[Your instructions] Transcribe each line of the records below exactly, excluding any embedded images.
——————————
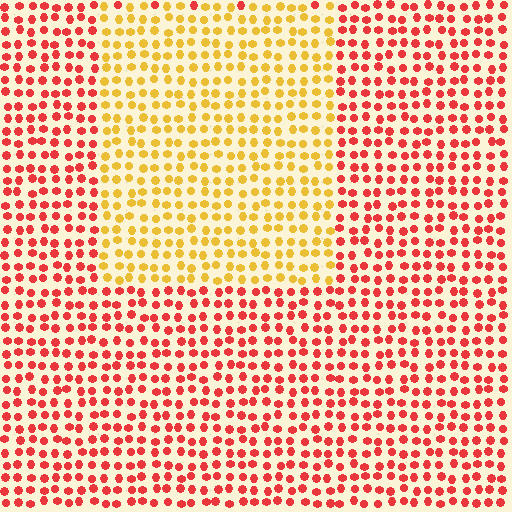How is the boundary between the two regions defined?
The boundary is defined purely by a slight shift in hue (about 48 degrees). Spacing, size, and orientation are identical on both sides.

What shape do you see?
I see a rectangle.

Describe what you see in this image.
The image is filled with small red elements in a uniform arrangement. A rectangle-shaped region is visible where the elements are tinted to a slightly different hue, forming a subtle color boundary.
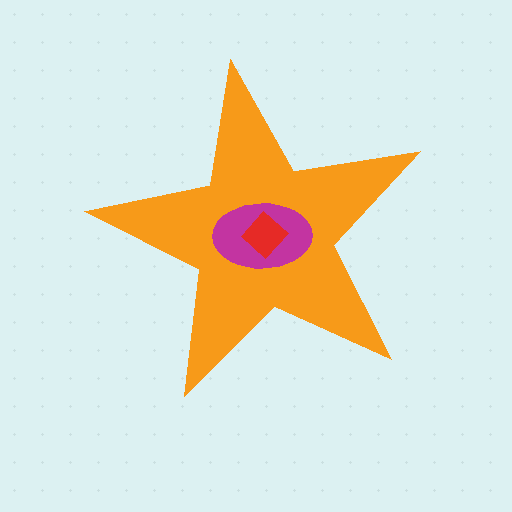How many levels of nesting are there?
3.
——————————
[Result for this task]
How is the boundary between the two regions defined?
The boundary is defined purely by a slight shift in hue (about 48 degrees). Spacing, size, and orientation are identical on both sides.

What shape do you see?
I see a rectangle.

Describe what you see in this image.
The image is filled with small red elements in a uniform arrangement. A rectangle-shaped region is visible where the elements are tinted to a slightly different hue, forming a subtle color boundary.
How many levels of nesting are there?
3.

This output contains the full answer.